▶ [What is required]: Every record should be written out exactly, with the pictures left out.

— START Entries provided —

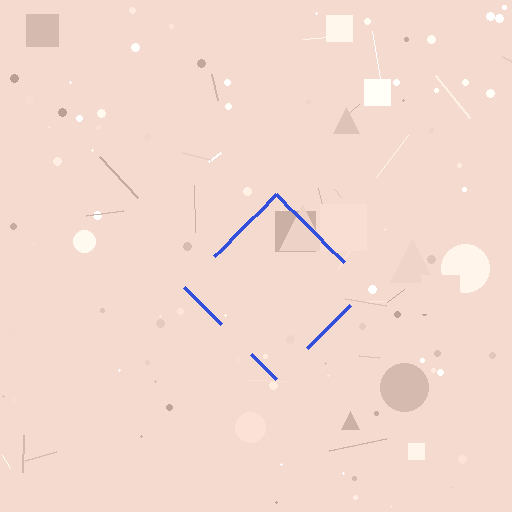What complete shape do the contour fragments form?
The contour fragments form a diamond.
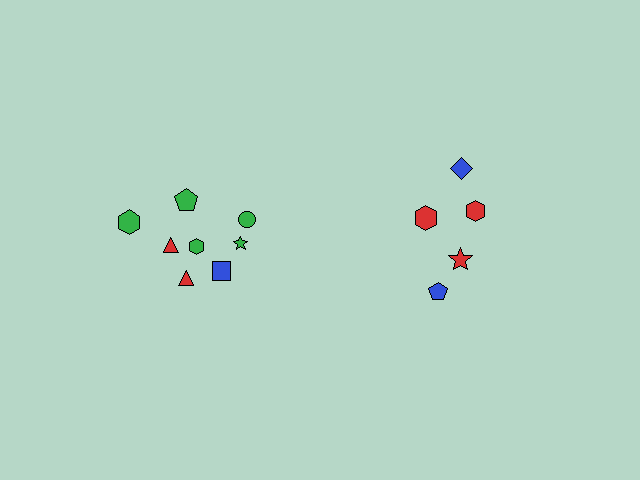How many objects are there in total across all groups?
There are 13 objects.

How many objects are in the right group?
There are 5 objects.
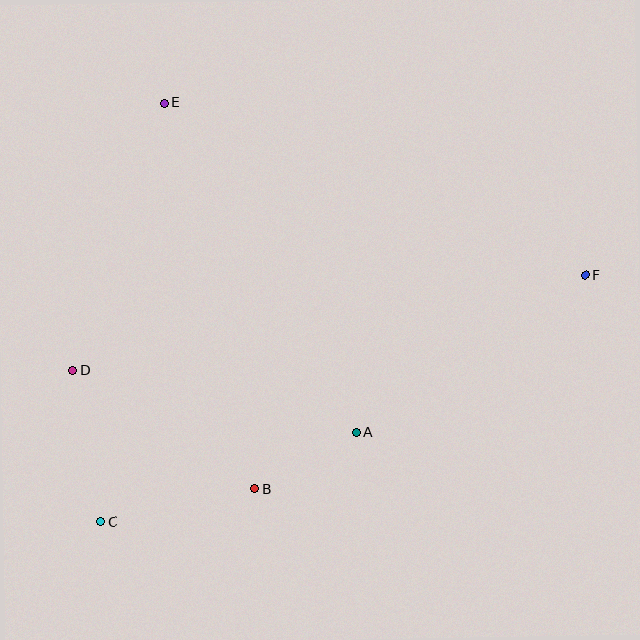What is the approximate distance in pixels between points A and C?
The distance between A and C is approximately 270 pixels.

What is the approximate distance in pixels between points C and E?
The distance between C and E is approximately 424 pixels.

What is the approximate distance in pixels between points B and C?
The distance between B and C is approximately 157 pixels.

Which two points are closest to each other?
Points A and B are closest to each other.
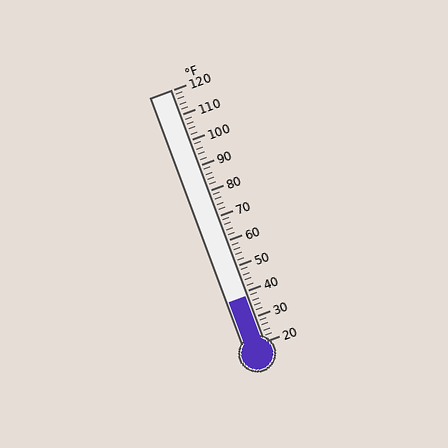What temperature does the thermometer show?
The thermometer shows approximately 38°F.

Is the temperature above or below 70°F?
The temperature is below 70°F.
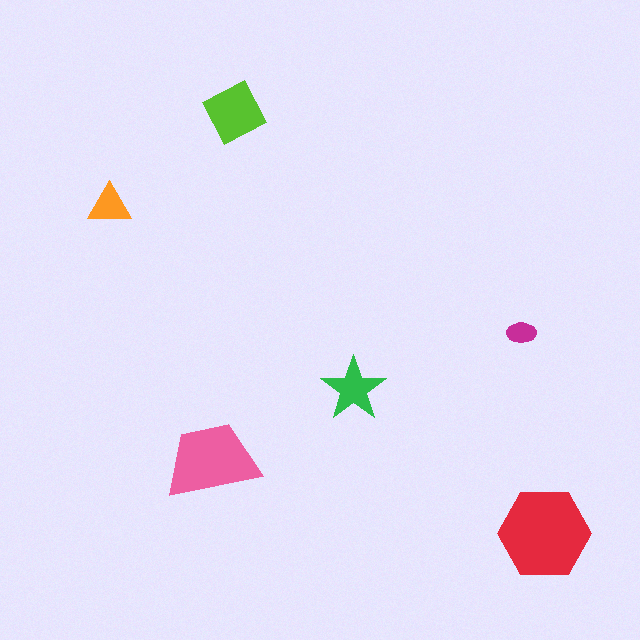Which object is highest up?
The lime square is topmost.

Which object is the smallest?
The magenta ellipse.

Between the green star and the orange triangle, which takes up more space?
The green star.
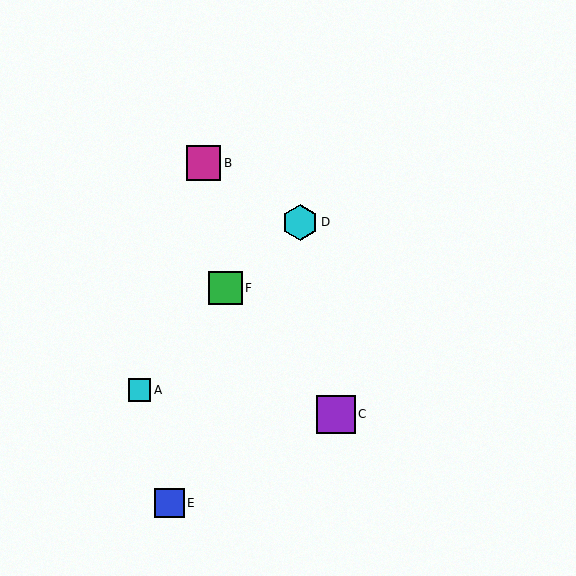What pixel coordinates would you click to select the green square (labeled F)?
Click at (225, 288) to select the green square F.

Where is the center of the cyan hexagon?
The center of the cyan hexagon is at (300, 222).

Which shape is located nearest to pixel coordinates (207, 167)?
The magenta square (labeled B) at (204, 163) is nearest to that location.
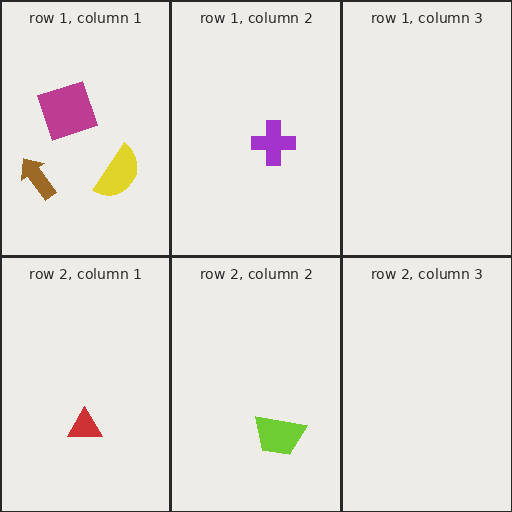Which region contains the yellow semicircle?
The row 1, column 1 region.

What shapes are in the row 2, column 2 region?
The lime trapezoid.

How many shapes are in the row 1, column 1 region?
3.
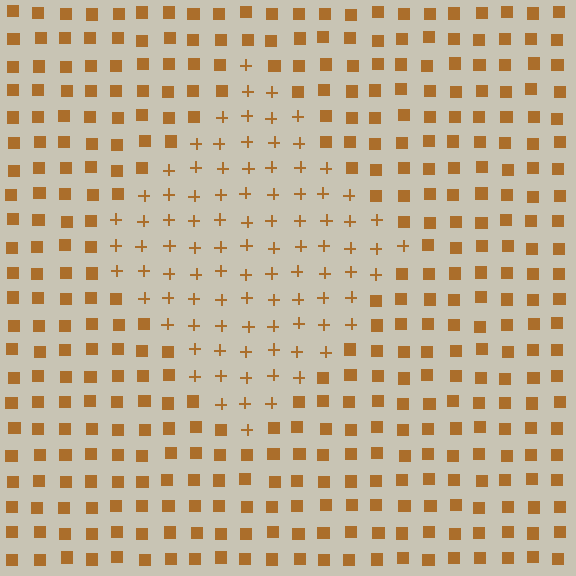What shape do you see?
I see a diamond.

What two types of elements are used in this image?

— END Entries provided —

▶ [Reply to the task]:
What complete shape do the contour fragments form?
The contour fragments form a diamond.
How many objects are there in total across all groups?
There are 13 objects.

How many objects are in the right group?
There are 5 objects.
What is the approximate distance in pixels between points A and C?
The distance between A and C is approximately 270 pixels.

What is the approximate distance in pixels between points C and E?
The distance between C and E is approximately 424 pixels.

What is the approximate distance in pixels between points B and C?
The distance between B and C is approximately 157 pixels.

Which two points are closest to each other?
Points A and B are closest to each other.
What temperature does the thermometer show?
The thermometer shows approximately 38°F.

Is the temperature above or below 70°F?
The temperature is below 70°F.
Which object is highest up?
The lime square is topmost.

Which object is the smallest?
The magenta ellipse.

Between the green star and the orange triangle, which takes up more space?
The green star.
What pixel coordinates would you click to select the green square (labeled F)?
Click at (225, 288) to select the green square F.

Where is the center of the cyan hexagon?
The center of the cyan hexagon is at (300, 222).

Which shape is located nearest to pixel coordinates (207, 167)?
The magenta square (labeled B) at (204, 163) is nearest to that location.
Which region contains the yellow semicircle?
The row 1, column 1 region.

What shapes are in the row 2, column 2 region?
The lime trapezoid.

How many shapes are in the row 1, column 1 region?
3.
What shape do you see?
I see a diamond.

What two types of elements are used in this image?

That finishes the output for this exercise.